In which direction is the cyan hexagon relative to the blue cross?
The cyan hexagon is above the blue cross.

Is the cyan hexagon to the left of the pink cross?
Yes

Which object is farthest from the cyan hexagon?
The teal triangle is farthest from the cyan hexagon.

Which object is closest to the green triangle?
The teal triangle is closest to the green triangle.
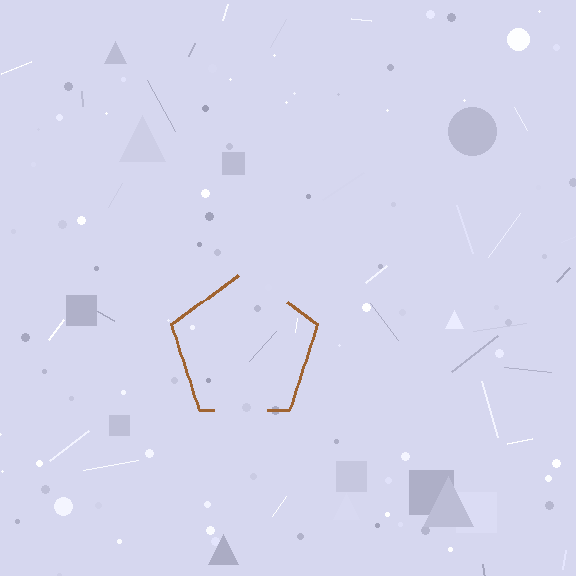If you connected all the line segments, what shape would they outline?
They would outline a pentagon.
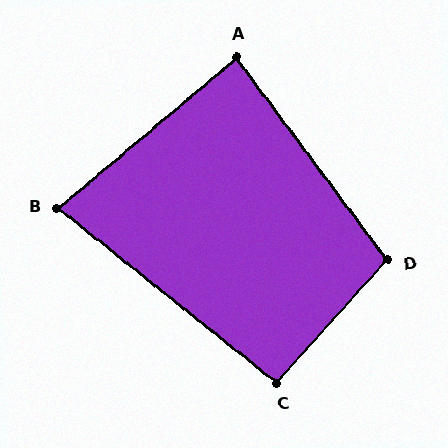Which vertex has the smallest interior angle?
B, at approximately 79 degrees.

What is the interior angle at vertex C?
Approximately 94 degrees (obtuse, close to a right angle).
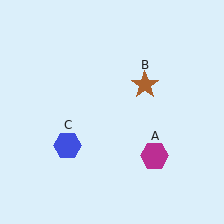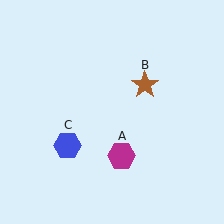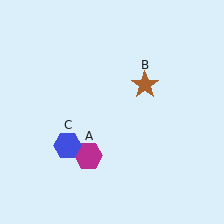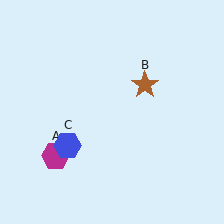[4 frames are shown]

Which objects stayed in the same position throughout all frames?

□ □ □

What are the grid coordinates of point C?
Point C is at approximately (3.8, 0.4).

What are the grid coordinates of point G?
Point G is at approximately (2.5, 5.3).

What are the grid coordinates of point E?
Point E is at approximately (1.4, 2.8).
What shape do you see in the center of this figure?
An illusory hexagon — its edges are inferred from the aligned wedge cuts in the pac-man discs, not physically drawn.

□ □ □

Of the lines above, copy only those from the one holding "Which object is closest" to the one holding "Which objects stayed", both included, and exclude every image.

Which object is closest to the green triangle?
The teal triangle is closest to the green triangle.
If you connected all the line segments, what shape would they outline?
They would outline a pentagon.
Which vertex has the smallest interior angle?
B, at approximately 79 degrees.

What is the interior angle at vertex C?
Approximately 94 degrees (obtuse, close to a right angle).
[4 frames are shown]

Which objects stayed in the same position throughout all frames?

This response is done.